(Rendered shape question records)
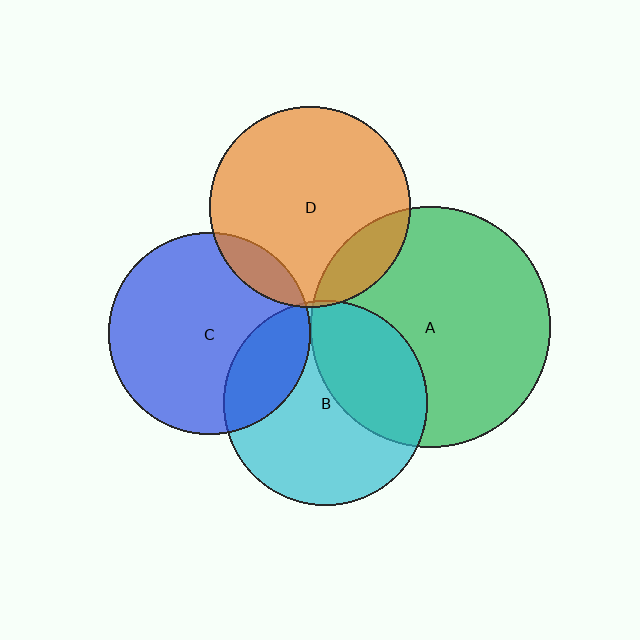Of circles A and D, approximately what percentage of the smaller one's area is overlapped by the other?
Approximately 15%.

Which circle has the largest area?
Circle A (green).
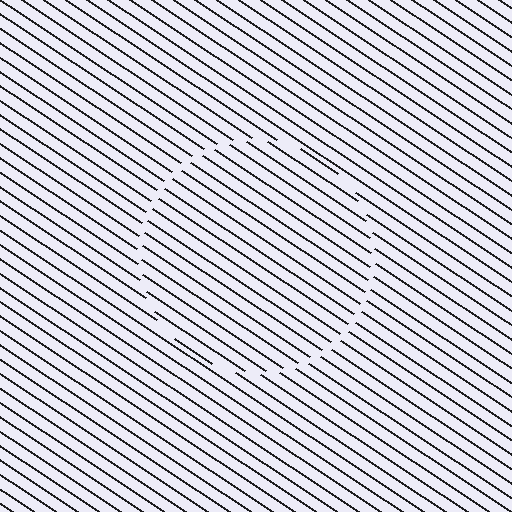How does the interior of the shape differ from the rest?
The interior of the shape contains the same grating, shifted by half a period — the contour is defined by the phase discontinuity where line-ends from the inner and outer gratings abut.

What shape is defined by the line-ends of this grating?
An illusory circle. The interior of the shape contains the same grating, shifted by half a period — the contour is defined by the phase discontinuity where line-ends from the inner and outer gratings abut.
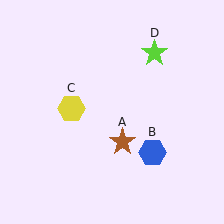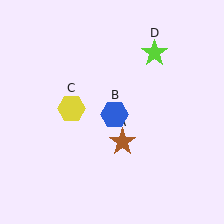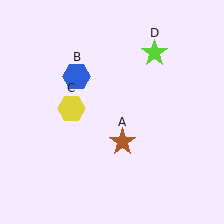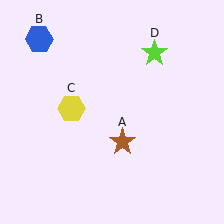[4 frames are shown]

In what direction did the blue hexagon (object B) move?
The blue hexagon (object B) moved up and to the left.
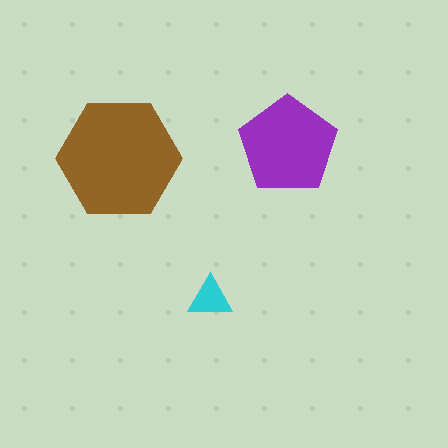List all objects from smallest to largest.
The cyan triangle, the purple pentagon, the brown hexagon.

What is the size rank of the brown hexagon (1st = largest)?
1st.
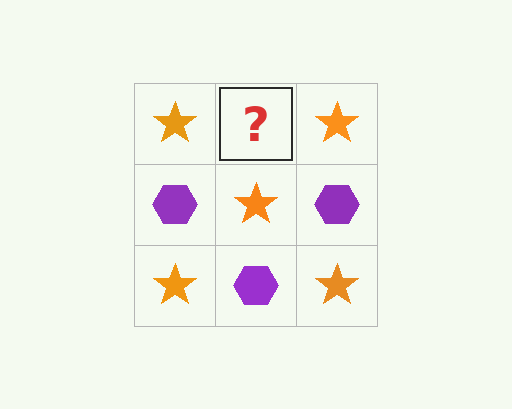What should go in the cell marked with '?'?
The missing cell should contain a purple hexagon.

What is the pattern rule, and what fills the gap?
The rule is that it alternates orange star and purple hexagon in a checkerboard pattern. The gap should be filled with a purple hexagon.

• Task to carry out:
Extract the full listing above verbatim; pictures are to be left out of the copy.

• In response:
Of circles A and D, approximately what percentage of the smaller one's area is overlapped by the other?
Approximately 15%.

Which circle has the largest area?
Circle A (green).
How does the interior of the shape differ from the rest?
The interior of the shape contains the same grating, shifted by half a period — the contour is defined by the phase discontinuity where line-ends from the inner and outer gratings abut.

What shape is defined by the line-ends of this grating?
An illusory circle. The interior of the shape contains the same grating, shifted by half a period — the contour is defined by the phase discontinuity where line-ends from the inner and outer gratings abut.
[4 frames are shown]

In what direction did the blue hexagon (object B) move?
The blue hexagon (object B) moved up and to the left.
List all objects from smallest to largest.
The cyan triangle, the purple pentagon, the brown hexagon.

What is the size rank of the brown hexagon (1st = largest)?
1st.
What should go in the cell marked with '?'?
The missing cell should contain a purple hexagon.

What is the pattern rule, and what fills the gap?
The rule is that it alternates orange star and purple hexagon in a checkerboard pattern. The gap should be filled with a purple hexagon.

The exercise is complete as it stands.